(Geometric figure dataset entries)
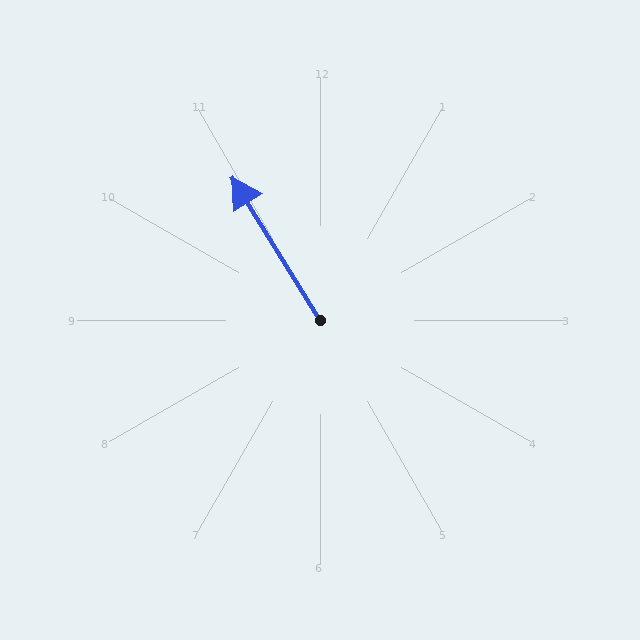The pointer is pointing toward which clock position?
Roughly 11 o'clock.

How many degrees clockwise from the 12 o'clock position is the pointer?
Approximately 328 degrees.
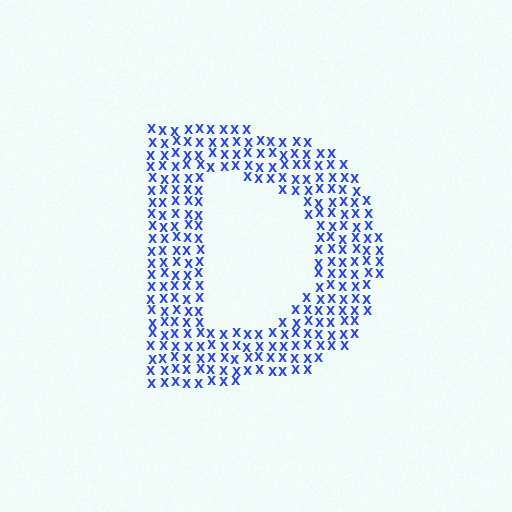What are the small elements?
The small elements are letter X's.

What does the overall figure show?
The overall figure shows the letter D.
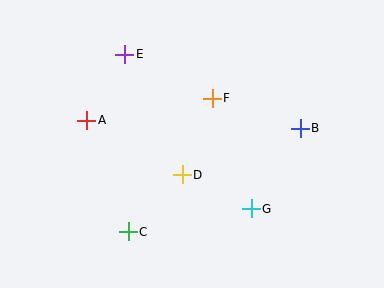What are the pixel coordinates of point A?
Point A is at (87, 120).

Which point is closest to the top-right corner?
Point B is closest to the top-right corner.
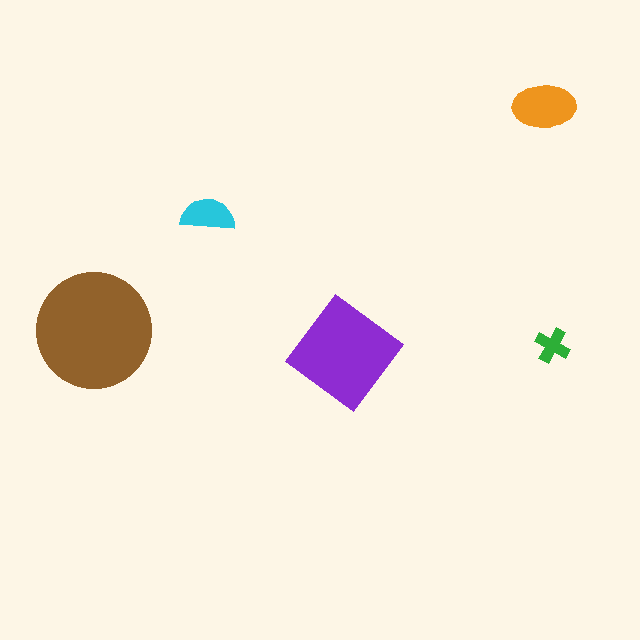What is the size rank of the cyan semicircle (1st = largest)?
4th.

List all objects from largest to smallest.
The brown circle, the purple diamond, the orange ellipse, the cyan semicircle, the green cross.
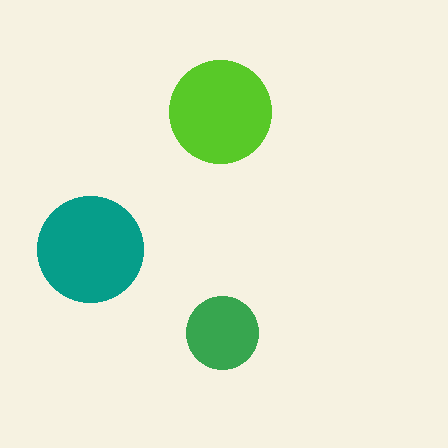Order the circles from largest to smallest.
the teal one, the lime one, the green one.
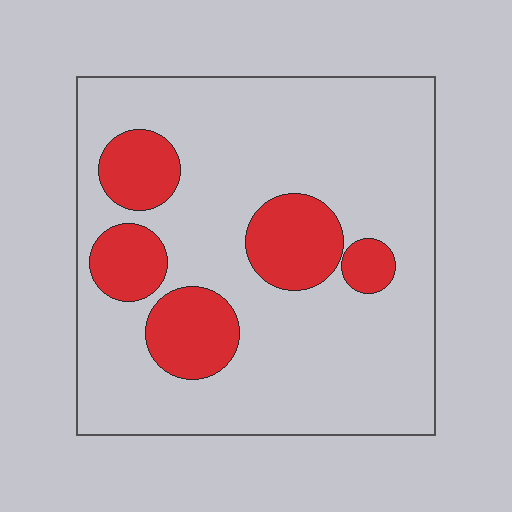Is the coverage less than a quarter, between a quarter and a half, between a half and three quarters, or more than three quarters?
Less than a quarter.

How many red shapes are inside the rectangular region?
5.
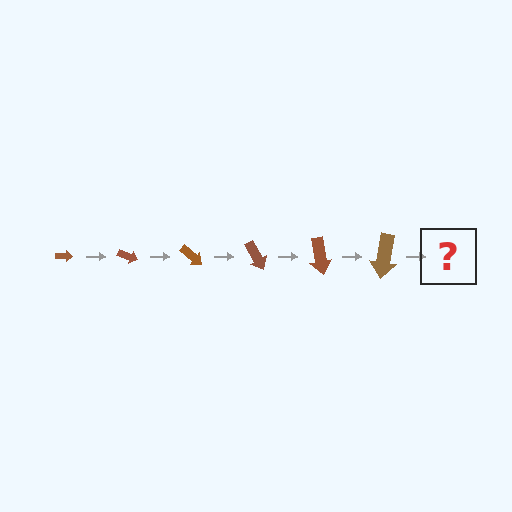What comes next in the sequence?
The next element should be an arrow, larger than the previous one and rotated 120 degrees clockwise from the start.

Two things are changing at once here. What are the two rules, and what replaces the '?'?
The two rules are that the arrow grows larger each step and it rotates 20 degrees clockwise each step. The '?' should be an arrow, larger than the previous one and rotated 120 degrees clockwise from the start.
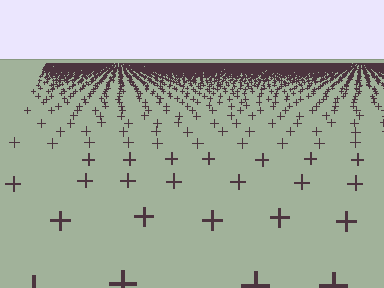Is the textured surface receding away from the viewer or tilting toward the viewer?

Problem to work on – Emit the lines of the data above from the one containing "What comes next in the sequence?" through its final line, both endpoints included. Pictures do not belong in the output.

The answer –
What comes next in the sequence?
The next element should be an arrow, larger than the previous one and rotated 120 degrees clockwise from the start.

Two things are changing at once here. What are the two rules, and what replaces the '?'?
The two rules are that the arrow grows larger each step and it rotates 20 degrees clockwise each step. The '?' should be an arrow, larger than the previous one and rotated 120 degrees clockwise from the start.
Is the textured surface receding away from the viewer or tilting toward the viewer?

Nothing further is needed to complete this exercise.